[Provided records]
---+---
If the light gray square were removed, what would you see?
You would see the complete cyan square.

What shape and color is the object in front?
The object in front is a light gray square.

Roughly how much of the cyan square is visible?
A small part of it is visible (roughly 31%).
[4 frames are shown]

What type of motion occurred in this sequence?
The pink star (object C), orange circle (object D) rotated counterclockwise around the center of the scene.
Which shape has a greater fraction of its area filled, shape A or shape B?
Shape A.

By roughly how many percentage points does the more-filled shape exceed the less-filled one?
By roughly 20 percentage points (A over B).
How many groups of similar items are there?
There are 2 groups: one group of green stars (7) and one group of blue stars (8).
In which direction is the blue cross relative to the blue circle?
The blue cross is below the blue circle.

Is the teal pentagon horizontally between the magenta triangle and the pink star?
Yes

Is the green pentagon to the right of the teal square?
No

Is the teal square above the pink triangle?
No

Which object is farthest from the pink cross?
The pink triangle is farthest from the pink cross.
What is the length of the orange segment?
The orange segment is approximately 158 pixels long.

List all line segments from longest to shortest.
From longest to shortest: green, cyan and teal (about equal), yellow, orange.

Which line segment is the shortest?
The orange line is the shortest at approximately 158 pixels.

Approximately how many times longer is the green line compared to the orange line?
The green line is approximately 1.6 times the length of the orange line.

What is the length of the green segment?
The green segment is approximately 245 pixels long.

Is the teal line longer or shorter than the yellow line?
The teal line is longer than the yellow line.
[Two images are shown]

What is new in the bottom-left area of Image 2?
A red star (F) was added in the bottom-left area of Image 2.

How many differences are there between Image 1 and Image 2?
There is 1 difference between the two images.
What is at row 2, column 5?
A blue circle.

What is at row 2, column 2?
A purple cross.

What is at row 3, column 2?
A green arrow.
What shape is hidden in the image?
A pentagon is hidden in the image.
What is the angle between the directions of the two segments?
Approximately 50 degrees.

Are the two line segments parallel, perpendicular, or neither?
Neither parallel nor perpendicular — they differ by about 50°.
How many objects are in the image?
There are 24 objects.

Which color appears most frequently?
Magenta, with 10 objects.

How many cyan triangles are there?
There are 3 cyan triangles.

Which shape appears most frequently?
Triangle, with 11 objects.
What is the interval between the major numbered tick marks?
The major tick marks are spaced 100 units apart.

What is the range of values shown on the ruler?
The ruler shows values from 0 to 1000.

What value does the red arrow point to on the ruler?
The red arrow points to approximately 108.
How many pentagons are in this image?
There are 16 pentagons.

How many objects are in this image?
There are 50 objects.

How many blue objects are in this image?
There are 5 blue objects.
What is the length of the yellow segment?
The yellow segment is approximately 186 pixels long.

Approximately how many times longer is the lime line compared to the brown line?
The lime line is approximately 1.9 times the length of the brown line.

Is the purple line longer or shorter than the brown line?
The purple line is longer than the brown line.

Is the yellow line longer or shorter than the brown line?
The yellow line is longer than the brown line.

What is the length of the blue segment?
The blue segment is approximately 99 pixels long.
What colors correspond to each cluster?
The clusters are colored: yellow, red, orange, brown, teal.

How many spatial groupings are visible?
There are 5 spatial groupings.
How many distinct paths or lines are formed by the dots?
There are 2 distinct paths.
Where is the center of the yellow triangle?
---+---
[Exercise prompt] Reproduce each entry above exactly, keeping every word.

[Solution below]
If the light gray square were removed, what would you see?
You would see the complete cyan square.

What shape and color is the object in front?
The object in front is a light gray square.

Roughly how much of the cyan square is visible?
A small part of it is visible (roughly 31%).
[4 frames are shown]

What type of motion occurred in this sequence?
The pink star (object C), orange circle (object D) rotated counterclockwise around the center of the scene.
Which shape has a greater fraction of its area filled, shape A or shape B?
Shape A.

By roughly how many percentage points does the more-filled shape exceed the less-filled one?
By roughly 20 percentage points (A over B).
How many groups of similar items are there?
There are 2 groups: one group of green stars (7) and one group of blue stars (8).
In which direction is the blue cross relative to the blue circle?
The blue cross is below the blue circle.

Is the teal pentagon horizontally between the magenta triangle and the pink star?
Yes

Is the green pentagon to the right of the teal square?
No

Is the teal square above the pink triangle?
No

Which object is farthest from the pink cross?
The pink triangle is farthest from the pink cross.
What is the length of the orange segment?
The orange segment is approximately 158 pixels long.

List all line segments from longest to shortest.
From longest to shortest: green, cyan and teal (about equal), yellow, orange.

Which line segment is the shortest?
The orange line is the shortest at approximately 158 pixels.

Approximately how many times longer is the green line compared to the orange line?
The green line is approximately 1.6 times the length of the orange line.

What is the length of the green segment?
The green segment is approximately 245 pixels long.

Is the teal line longer or shorter than the yellow line?
The teal line is longer than the yellow line.
[Two images are shown]

What is new in the bottom-left area of Image 2?
A red star (F) was added in the bottom-left area of Image 2.

How many differences are there between Image 1 and Image 2?
There is 1 difference between the two images.
What is at row 2, column 5?
A blue circle.

What is at row 2, column 2?
A purple cross.

What is at row 3, column 2?
A green arrow.
What shape is hidden in the image?
A pentagon is hidden in the image.
What is the angle between the directions of the two segments?
Approximately 50 degrees.

Are the two line segments parallel, perpendicular, or neither?
Neither parallel nor perpendicular — they differ by about 50°.
How many objects are in the image?
There are 24 objects.

Which color appears most frequently?
Magenta, with 10 objects.

How many cyan triangles are there?
There are 3 cyan triangles.

Which shape appears most frequently?
Triangle, with 11 objects.
What is the interval between the major numbered tick marks?
The major tick marks are spaced 100 units apart.

What is the range of values shown on the ruler?
The ruler shows values from 0 to 1000.

What value does the red arrow point to on the ruler?
The red arrow points to approximately 108.
How many pentagons are in this image?
There are 16 pentagons.

How many objects are in this image?
There are 50 objects.

How many blue objects are in this image?
There are 5 blue objects.
What is the length of the yellow segment?
The yellow segment is approximately 186 pixels long.

Approximately how many times longer is the lime line compared to the brown line?
The lime line is approximately 1.9 times the length of the brown line.

Is the purple line longer or shorter than the brown line?
The purple line is longer than the brown line.

Is the yellow line longer or shorter than the brown line?
The yellow line is longer than the brown line.

What is the length of the blue segment?
The blue segment is approximately 99 pixels long.
What colors correspond to each cluster?
The clusters are colored: yellow, red, orange, brown, teal.

How many spatial groupings are visible?
There are 5 spatial groupings.
How many distinct paths or lines are formed by the dots?
There are 2 distinct paths.
Where is the center of the yellow triangle?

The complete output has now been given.